▼▼▼

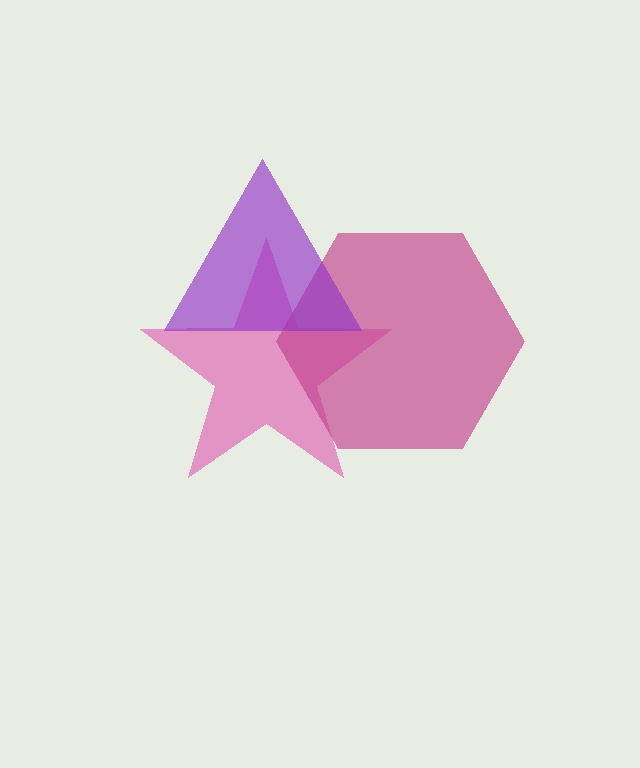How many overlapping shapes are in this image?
There are 3 overlapping shapes in the image.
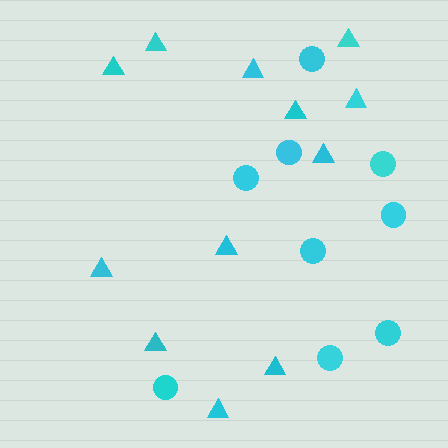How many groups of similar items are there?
There are 2 groups: one group of circles (9) and one group of triangles (12).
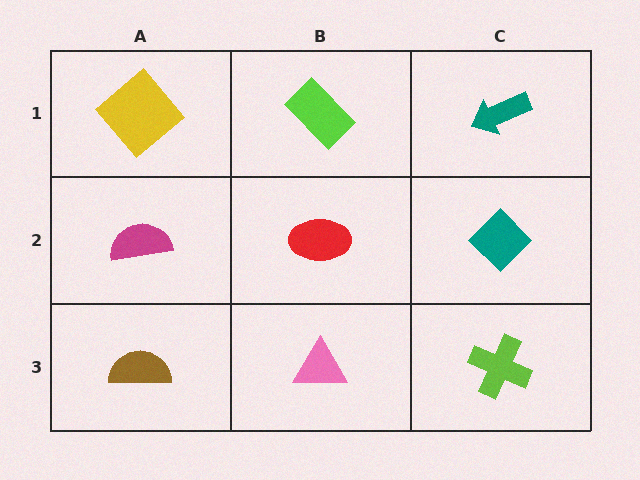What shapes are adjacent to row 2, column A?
A yellow diamond (row 1, column A), a brown semicircle (row 3, column A), a red ellipse (row 2, column B).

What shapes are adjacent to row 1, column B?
A red ellipse (row 2, column B), a yellow diamond (row 1, column A), a teal arrow (row 1, column C).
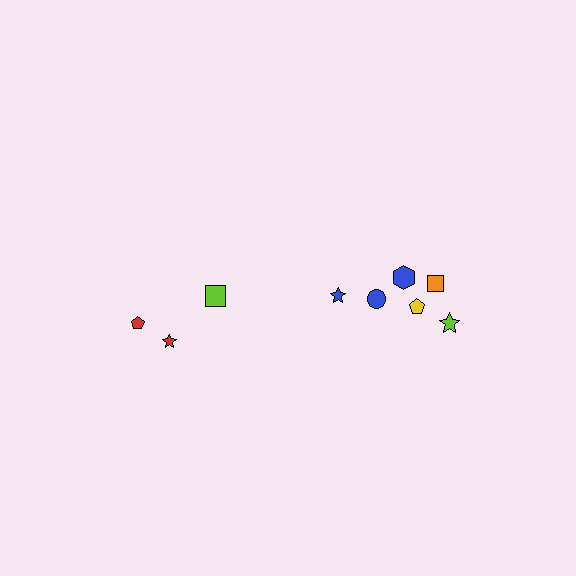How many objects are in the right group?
There are 6 objects.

▲▲▲

» SET PROBLEM:
The pictures in the entries should be left out; output everything else exactly.

» FULL OUTPUT:
How many overlapping shapes are in this image?
There are 3 overlapping shapes in the image.
How many groups of similar items are there?
There are 2 groups: one group of circles (9) and one group of triangles (12).
What shapes are adjacent to row 2, column A?
A yellow diamond (row 1, column A), a brown semicircle (row 3, column A), a red ellipse (row 2, column B).

What shapes are adjacent to row 1, column B?
A red ellipse (row 2, column B), a yellow diamond (row 1, column A), a teal arrow (row 1, column C).
How many objects are in the right group?
There are 6 objects.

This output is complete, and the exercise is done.